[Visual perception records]
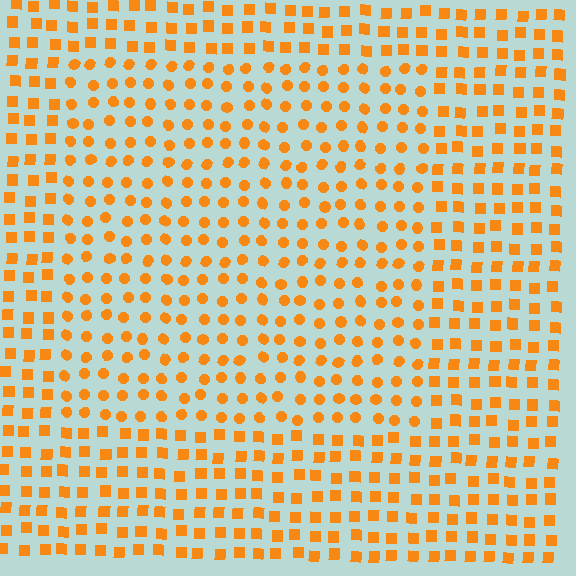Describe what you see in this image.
The image is filled with small orange elements arranged in a uniform grid. A rectangle-shaped region contains circles, while the surrounding area contains squares. The boundary is defined purely by the change in element shape.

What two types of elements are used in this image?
The image uses circles inside the rectangle region and squares outside it.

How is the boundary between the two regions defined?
The boundary is defined by a change in element shape: circles inside vs. squares outside. All elements share the same color and spacing.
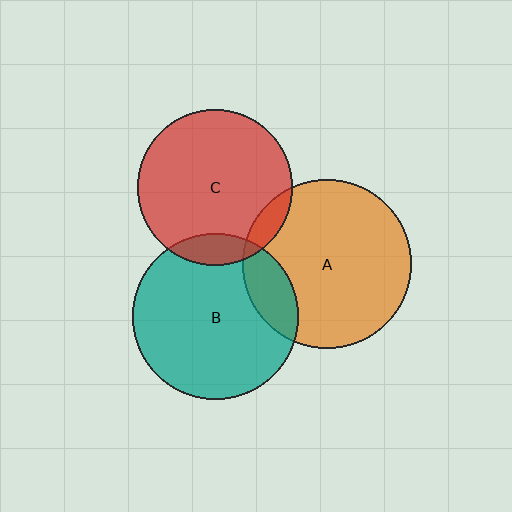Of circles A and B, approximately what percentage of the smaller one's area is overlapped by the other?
Approximately 15%.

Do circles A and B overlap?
Yes.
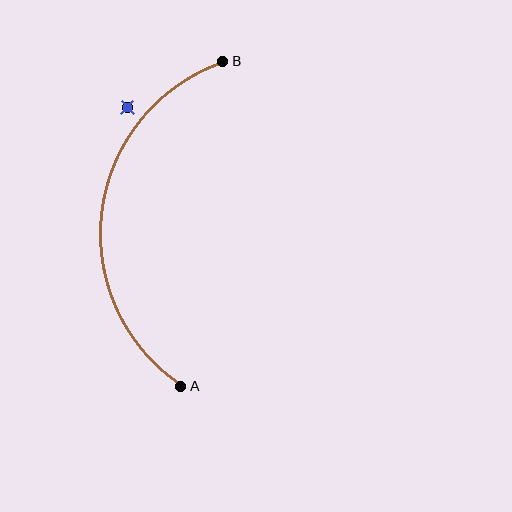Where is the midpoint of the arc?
The arc midpoint is the point on the curve farthest from the straight line joining A and B. It sits to the left of that line.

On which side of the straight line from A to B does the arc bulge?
The arc bulges to the left of the straight line connecting A and B.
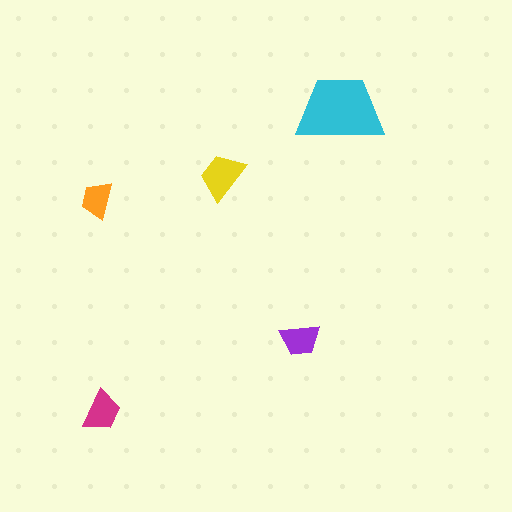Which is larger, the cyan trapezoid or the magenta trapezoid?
The cyan one.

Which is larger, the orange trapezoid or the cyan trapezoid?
The cyan one.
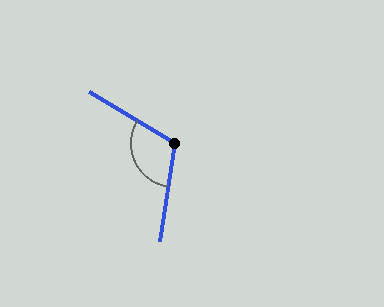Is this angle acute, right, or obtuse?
It is obtuse.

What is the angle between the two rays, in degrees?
Approximately 113 degrees.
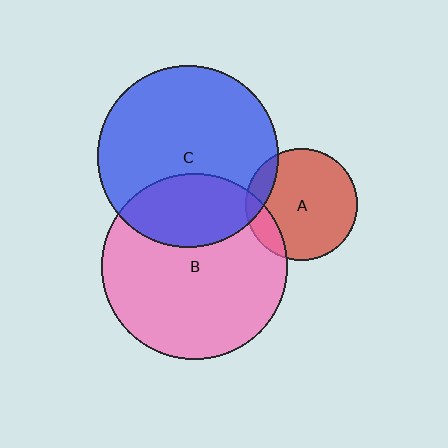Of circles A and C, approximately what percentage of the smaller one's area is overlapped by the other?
Approximately 15%.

Stated goal => From the line containing "Is this angle acute, right, or obtuse?" through the last line of the material above, write out each line exactly, leaving aside all pictures.

Written answer =>
Is this angle acute, right, or obtuse?
It is obtuse.

What is the angle between the two rays, in degrees?
Approximately 113 degrees.
Of circles A and C, approximately what percentage of the smaller one's area is overlapped by the other?
Approximately 15%.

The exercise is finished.